- **Exercise**: Omit all pictures, then retype the data exactly as given.

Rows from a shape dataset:
━━━━━━━━

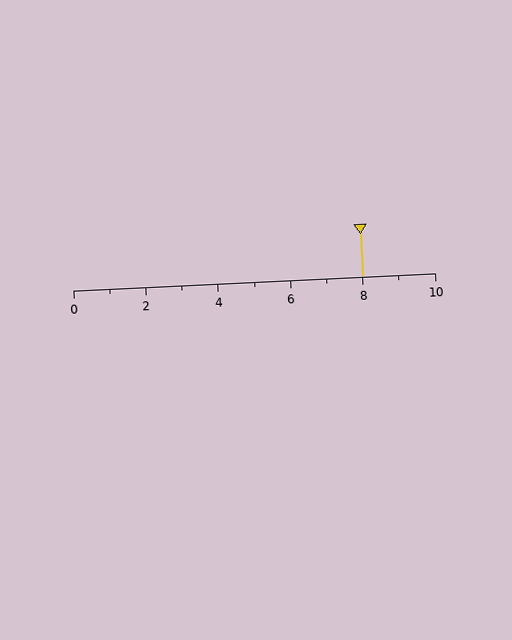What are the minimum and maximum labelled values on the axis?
The axis runs from 0 to 10.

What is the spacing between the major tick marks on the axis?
The major ticks are spaced 2 apart.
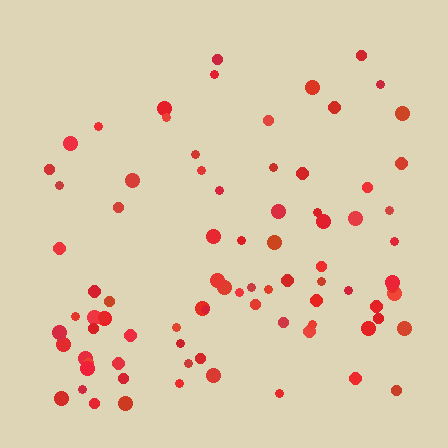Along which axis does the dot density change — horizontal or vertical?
Vertical.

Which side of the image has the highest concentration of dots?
The bottom.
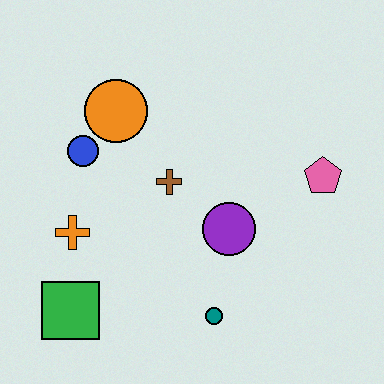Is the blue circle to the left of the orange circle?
Yes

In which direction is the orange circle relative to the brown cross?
The orange circle is above the brown cross.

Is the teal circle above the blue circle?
No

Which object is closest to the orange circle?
The blue circle is closest to the orange circle.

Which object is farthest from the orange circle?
The teal circle is farthest from the orange circle.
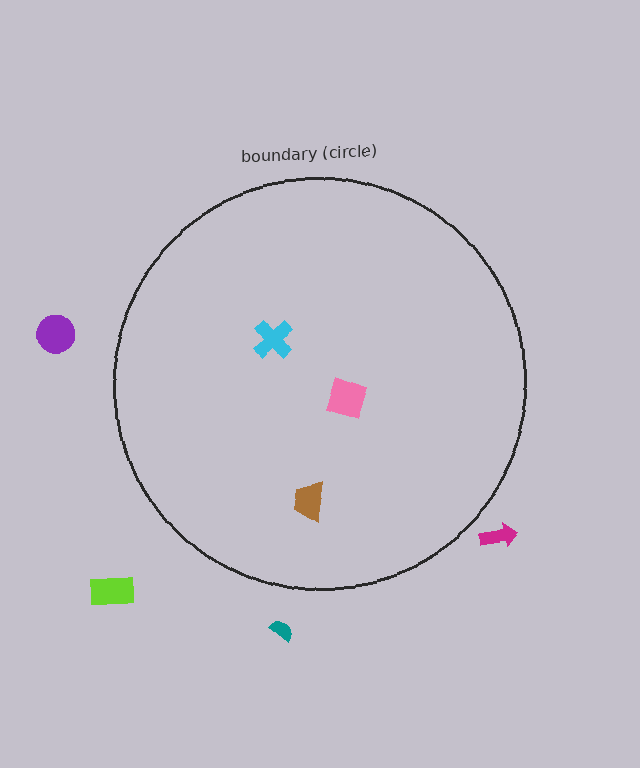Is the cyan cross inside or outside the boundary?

━━━━━━━━

- **Solution to the problem**:
What are the minimum and maximum labelled values on the axis?
The axis runs from 0 to 10.

What is the spacing between the major tick marks on the axis?
The major ticks are spaced 2 apart.
Along which axis does the dot density change — horizontal or vertical?
Vertical.

Which side of the image has the highest concentration of dots?
The bottom.
Is the blue circle to the left of the orange circle?
Yes

In which direction is the orange circle relative to the brown cross?
The orange circle is above the brown cross.

Is the teal circle above the blue circle?
No

Which object is closest to the orange circle?
The blue circle is closest to the orange circle.

Which object is farthest from the orange circle?
The teal circle is farthest from the orange circle.
Is the cyan cross inside or outside the boundary?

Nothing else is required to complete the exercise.